## BEGIN DATA PROVIDED
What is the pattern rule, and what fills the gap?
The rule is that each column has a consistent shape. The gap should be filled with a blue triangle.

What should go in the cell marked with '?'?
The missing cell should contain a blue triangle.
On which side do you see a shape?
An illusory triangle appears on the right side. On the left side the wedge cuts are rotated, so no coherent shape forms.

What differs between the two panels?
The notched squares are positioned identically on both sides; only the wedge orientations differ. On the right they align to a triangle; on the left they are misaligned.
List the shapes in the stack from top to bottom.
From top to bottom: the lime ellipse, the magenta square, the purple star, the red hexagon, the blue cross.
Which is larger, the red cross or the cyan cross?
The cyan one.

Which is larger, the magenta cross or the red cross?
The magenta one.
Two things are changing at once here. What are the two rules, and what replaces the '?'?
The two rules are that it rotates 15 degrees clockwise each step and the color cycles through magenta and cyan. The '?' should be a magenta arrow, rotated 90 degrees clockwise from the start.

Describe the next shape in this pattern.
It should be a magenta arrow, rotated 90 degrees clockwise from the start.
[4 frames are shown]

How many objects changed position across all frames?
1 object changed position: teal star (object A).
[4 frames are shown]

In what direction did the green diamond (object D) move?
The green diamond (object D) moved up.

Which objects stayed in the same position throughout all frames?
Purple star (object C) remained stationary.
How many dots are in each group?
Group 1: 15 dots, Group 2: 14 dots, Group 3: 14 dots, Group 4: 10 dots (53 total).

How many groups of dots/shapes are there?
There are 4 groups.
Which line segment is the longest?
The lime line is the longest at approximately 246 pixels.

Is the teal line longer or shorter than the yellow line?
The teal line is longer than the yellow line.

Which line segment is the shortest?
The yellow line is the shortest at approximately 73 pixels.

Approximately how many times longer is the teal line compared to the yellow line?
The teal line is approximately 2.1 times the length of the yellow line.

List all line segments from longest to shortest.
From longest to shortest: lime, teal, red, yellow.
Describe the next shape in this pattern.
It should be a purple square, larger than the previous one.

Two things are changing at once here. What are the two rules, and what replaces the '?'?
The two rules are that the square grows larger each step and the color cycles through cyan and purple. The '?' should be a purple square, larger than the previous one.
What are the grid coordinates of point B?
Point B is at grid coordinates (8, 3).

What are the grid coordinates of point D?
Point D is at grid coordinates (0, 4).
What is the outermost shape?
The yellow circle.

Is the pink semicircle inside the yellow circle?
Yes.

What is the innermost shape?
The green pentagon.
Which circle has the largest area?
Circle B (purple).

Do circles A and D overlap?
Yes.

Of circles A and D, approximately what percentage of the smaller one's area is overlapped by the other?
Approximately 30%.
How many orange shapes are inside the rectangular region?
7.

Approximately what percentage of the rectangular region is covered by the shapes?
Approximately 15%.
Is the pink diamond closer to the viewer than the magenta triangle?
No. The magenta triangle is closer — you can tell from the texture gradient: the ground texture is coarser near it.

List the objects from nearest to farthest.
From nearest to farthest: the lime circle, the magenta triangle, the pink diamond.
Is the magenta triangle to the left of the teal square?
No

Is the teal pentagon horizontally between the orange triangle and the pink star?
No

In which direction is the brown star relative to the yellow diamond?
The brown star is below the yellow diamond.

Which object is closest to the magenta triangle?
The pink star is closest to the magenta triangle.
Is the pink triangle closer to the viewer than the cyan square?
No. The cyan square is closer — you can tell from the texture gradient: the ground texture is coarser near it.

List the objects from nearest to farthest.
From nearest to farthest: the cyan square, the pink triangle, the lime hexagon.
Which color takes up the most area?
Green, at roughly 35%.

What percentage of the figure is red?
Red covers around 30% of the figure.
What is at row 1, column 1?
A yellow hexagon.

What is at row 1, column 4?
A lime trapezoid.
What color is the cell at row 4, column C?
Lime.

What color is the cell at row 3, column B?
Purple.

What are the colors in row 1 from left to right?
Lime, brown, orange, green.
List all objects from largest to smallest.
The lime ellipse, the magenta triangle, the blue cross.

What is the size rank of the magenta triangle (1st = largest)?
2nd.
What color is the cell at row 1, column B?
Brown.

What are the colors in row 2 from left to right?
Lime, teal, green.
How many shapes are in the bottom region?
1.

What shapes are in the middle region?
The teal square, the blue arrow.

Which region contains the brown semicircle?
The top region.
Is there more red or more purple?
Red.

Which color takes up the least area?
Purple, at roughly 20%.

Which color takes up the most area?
## END DATA PROVIDED
Copy each record from above without leaving any out.

What is the pattern rule, and what fills the gap?
The rule is that each column has a consistent shape. The gap should be filled with a blue triangle.

What should go in the cell marked with '?'?
The missing cell should contain a blue triangle.
On which side do you see a shape?
An illusory triangle appears on the right side. On the left side the wedge cuts are rotated, so no coherent shape forms.

What differs between the two panels?
The notched squares are positioned identically on both sides; only the wedge orientations differ. On the right they align to a triangle; on the left they are misaligned.
List the shapes in the stack from top to bottom.
From top to bottom: the lime ellipse, the magenta square, the purple star, the red hexagon, the blue cross.
Which is larger, the red cross or the cyan cross?
The cyan one.

Which is larger, the magenta cross or the red cross?
The magenta one.
Two things are changing at once here. What are the two rules, and what replaces the '?'?
The two rules are that it rotates 15 degrees clockwise each step and the color cycles through magenta and cyan. The '?' should be a magenta arrow, rotated 90 degrees clockwise from the start.

Describe the next shape in this pattern.
It should be a magenta arrow, rotated 90 degrees clockwise from the start.
[4 frames are shown]

How many objects changed position across all frames?
1 object changed position: teal star (object A).
[4 frames are shown]

In what direction did the green diamond (object D) move?
The green diamond (object D) moved up.

Which objects stayed in the same position throughout all frames?
Purple star (object C) remained stationary.
How many dots are in each group?
Group 1: 15 dots, Group 2: 14 dots, Group 3: 14 dots, Group 4: 10 dots (53 total).

How many groups of dots/shapes are there?
There are 4 groups.
Which line segment is the longest?
The lime line is the longest at approximately 246 pixels.

Is the teal line longer or shorter than the yellow line?
The teal line is longer than the yellow line.

Which line segment is the shortest?
The yellow line is the shortest at approximately 73 pixels.

Approximately how many times longer is the teal line compared to the yellow line?
The teal line is approximately 2.1 times the length of the yellow line.

List all line segments from longest to shortest.
From longest to shortest: lime, teal, red, yellow.
Describe the next shape in this pattern.
It should be a purple square, larger than the previous one.

Two things are changing at once here. What are the two rules, and what replaces the '?'?
The two rules are that the square grows larger each step and the color cycles through cyan and purple. The '?' should be a purple square, larger than the previous one.
What are the grid coordinates of point B?
Point B is at grid coordinates (8, 3).

What are the grid coordinates of point D?
Point D is at grid coordinates (0, 4).
What is the outermost shape?
The yellow circle.

Is the pink semicircle inside the yellow circle?
Yes.

What is the innermost shape?
The green pentagon.
Which circle has the largest area?
Circle B (purple).

Do circles A and D overlap?
Yes.

Of circles A and D, approximately what percentage of the smaller one's area is overlapped by the other?
Approximately 30%.
How many orange shapes are inside the rectangular region?
7.

Approximately what percentage of the rectangular region is covered by the shapes?
Approximately 15%.
Is the pink diamond closer to the viewer than the magenta triangle?
No. The magenta triangle is closer — you can tell from the texture gradient: the ground texture is coarser near it.

List the objects from nearest to farthest.
From nearest to farthest: the lime circle, the magenta triangle, the pink diamond.
Is the magenta triangle to the left of the teal square?
No

Is the teal pentagon horizontally between the orange triangle and the pink star?
No

In which direction is the brown star relative to the yellow diamond?
The brown star is below the yellow diamond.

Which object is closest to the magenta triangle?
The pink star is closest to the magenta triangle.
Is the pink triangle closer to the viewer than the cyan square?
No. The cyan square is closer — you can tell from the texture gradient: the ground texture is coarser near it.

List the objects from nearest to farthest.
From nearest to farthest: the cyan square, the pink triangle, the lime hexagon.
Which color takes up the most area?
Green, at roughly 35%.

What percentage of the figure is red?
Red covers around 30% of the figure.
What is at row 1, column 1?
A yellow hexagon.

What is at row 1, column 4?
A lime trapezoid.
What color is the cell at row 4, column C?
Lime.

What color is the cell at row 3, column B?
Purple.

What are the colors in row 1 from left to right?
Lime, brown, orange, green.
List all objects from largest to smallest.
The lime ellipse, the magenta triangle, the blue cross.

What is the size rank of the magenta triangle (1st = largest)?
2nd.
What color is the cell at row 1, column B?
Brown.

What are the colors in row 2 from left to right?
Lime, teal, green.
How many shapes are in the bottom region?
1.

What shapes are in the middle region?
The teal square, the blue arrow.

Which region contains the brown semicircle?
The top region.
Is there more red or more purple?
Red.

Which color takes up the least area?
Purple, at roughly 20%.

Which color takes up the most area?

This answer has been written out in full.